[Data for processing]
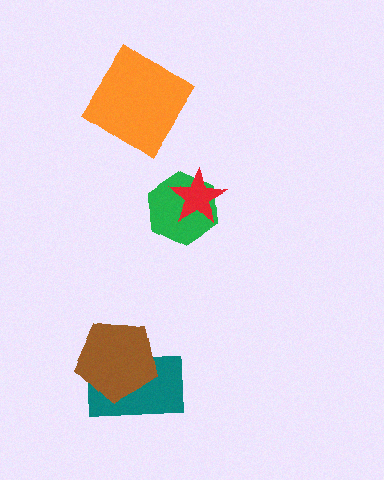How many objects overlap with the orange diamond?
0 objects overlap with the orange diamond.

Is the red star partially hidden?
No, no other shape covers it.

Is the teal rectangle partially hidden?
Yes, it is partially covered by another shape.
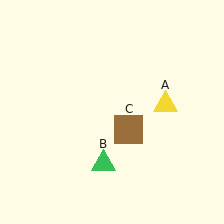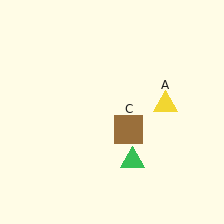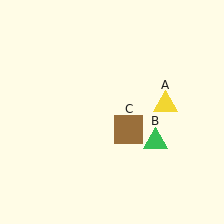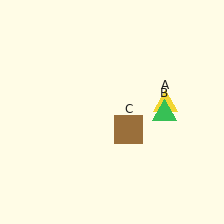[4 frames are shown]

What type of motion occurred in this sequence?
The green triangle (object B) rotated counterclockwise around the center of the scene.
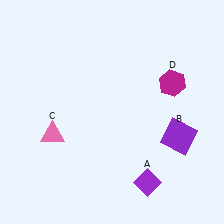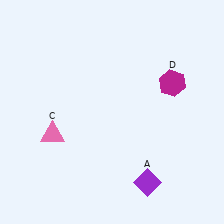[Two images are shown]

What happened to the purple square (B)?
The purple square (B) was removed in Image 2. It was in the bottom-right area of Image 1.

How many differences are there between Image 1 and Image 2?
There is 1 difference between the two images.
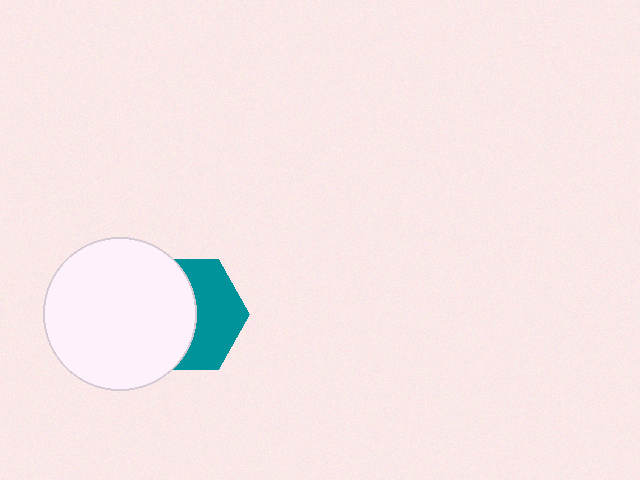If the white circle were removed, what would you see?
You would see the complete teal hexagon.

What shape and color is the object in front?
The object in front is a white circle.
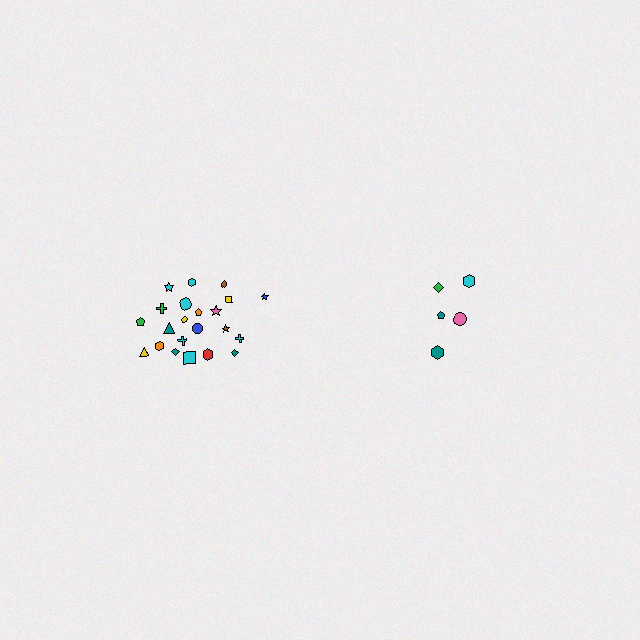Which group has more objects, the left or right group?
The left group.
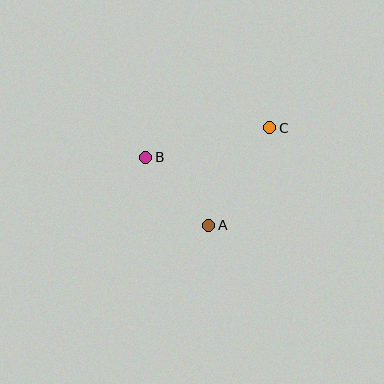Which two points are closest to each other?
Points A and B are closest to each other.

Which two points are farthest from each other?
Points B and C are farthest from each other.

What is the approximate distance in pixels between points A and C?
The distance between A and C is approximately 115 pixels.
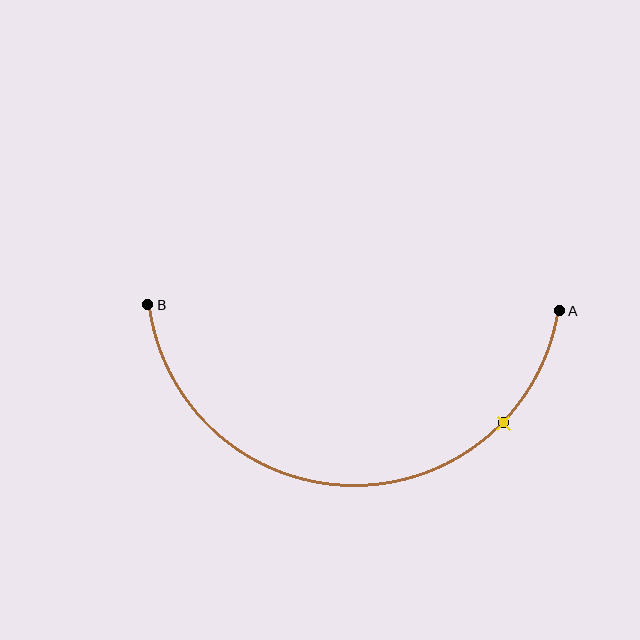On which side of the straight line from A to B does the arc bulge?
The arc bulges below the straight line connecting A and B.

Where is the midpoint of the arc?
The arc midpoint is the point on the curve farthest from the straight line joining A and B. It sits below that line.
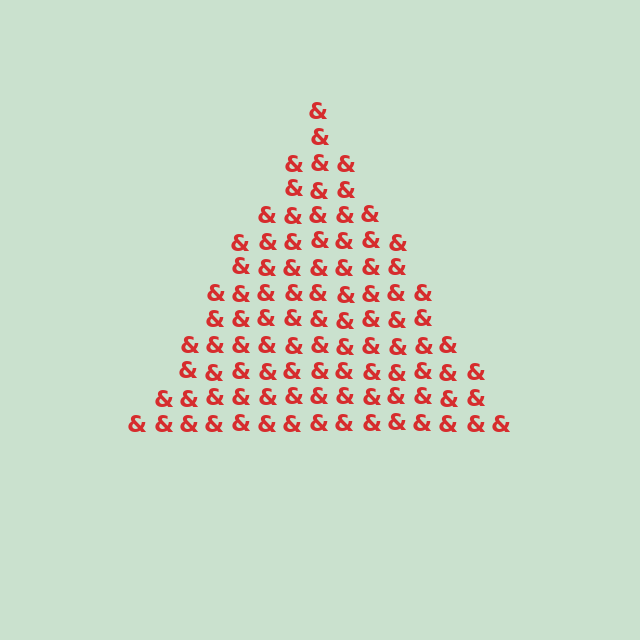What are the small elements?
The small elements are ampersands.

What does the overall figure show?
The overall figure shows a triangle.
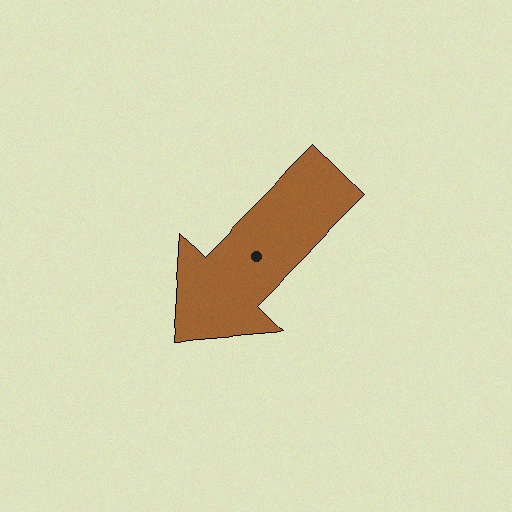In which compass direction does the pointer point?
Southwest.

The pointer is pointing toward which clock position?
Roughly 7 o'clock.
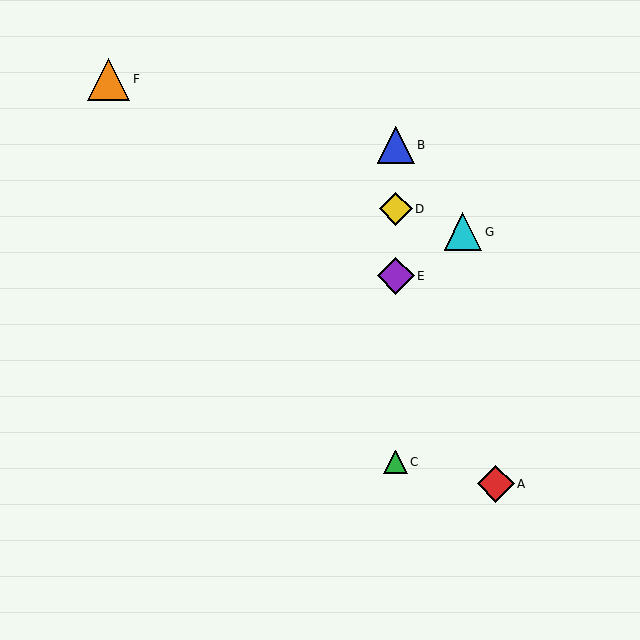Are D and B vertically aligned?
Yes, both are at x≈396.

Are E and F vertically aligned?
No, E is at x≈396 and F is at x≈109.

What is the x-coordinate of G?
Object G is at x≈463.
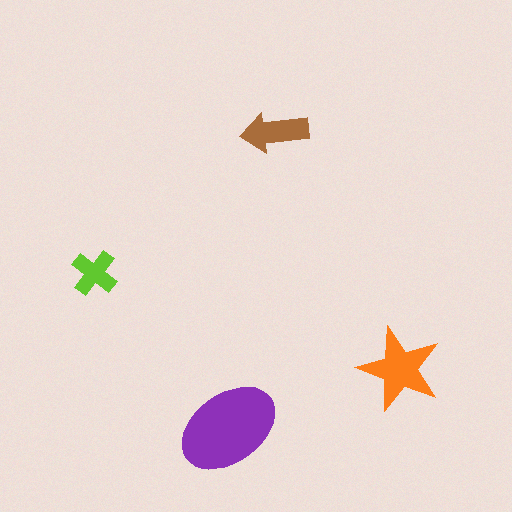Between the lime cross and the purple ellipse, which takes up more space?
The purple ellipse.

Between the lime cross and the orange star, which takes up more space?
The orange star.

[What you need to do] Output all the records, word for word, with no pictures in the copy.

[Result of the exercise]
How many objects overlap with the orange diamond?
0 objects overlap with the orange diamond.

Is the red star partially hidden?
No, no other shape covers it.

Is the teal rectangle partially hidden?
Yes, it is partially covered by another shape.
[4 frames are shown]

What type of motion occurred in this sequence?
The green triangle (object B) rotated counterclockwise around the center of the scene.
[Two images are shown]

What happened to the purple square (B)?
The purple square (B) was removed in Image 2. It was in the bottom-right area of Image 1.

How many differences are there between Image 1 and Image 2?
There is 1 difference between the two images.
If the white circle were removed, what would you see?
You would see the complete teal hexagon.

What shape and color is the object in front?
The object in front is a white circle.
Which group has more objects, the left or right group?
The left group.
Which two points are closest to each other?
Points A and B are closest to each other.

Which two points are farthest from each other?
Points B and C are farthest from each other.

What is the approximate distance in pixels between points A and C?
The distance between A and C is approximately 115 pixels.
On which side of the straight line from A to B does the arc bulge?
The arc bulges below the straight line connecting A and B.

Where is the midpoint of the arc?
The arc midpoint is the point on the curve farthest from the straight line joining A and B. It sits below that line.
What are the small elements?
The small elements are ampersands.

What does the overall figure show?
The overall figure shows a triangle.
In which compass direction does the pointer point?
Southwest.

The pointer is pointing toward which clock position?
Roughly 7 o'clock.
Are D and B vertically aligned?
Yes, both are at x≈396.

Are E and F vertically aligned?
No, E is at x≈396 and F is at x≈109.

What is the x-coordinate of G?
Object G is at x≈463.
Between the lime cross and the purple ellipse, which takes up more space?
The purple ellipse.

Between the lime cross and the orange star, which takes up more space?
The orange star.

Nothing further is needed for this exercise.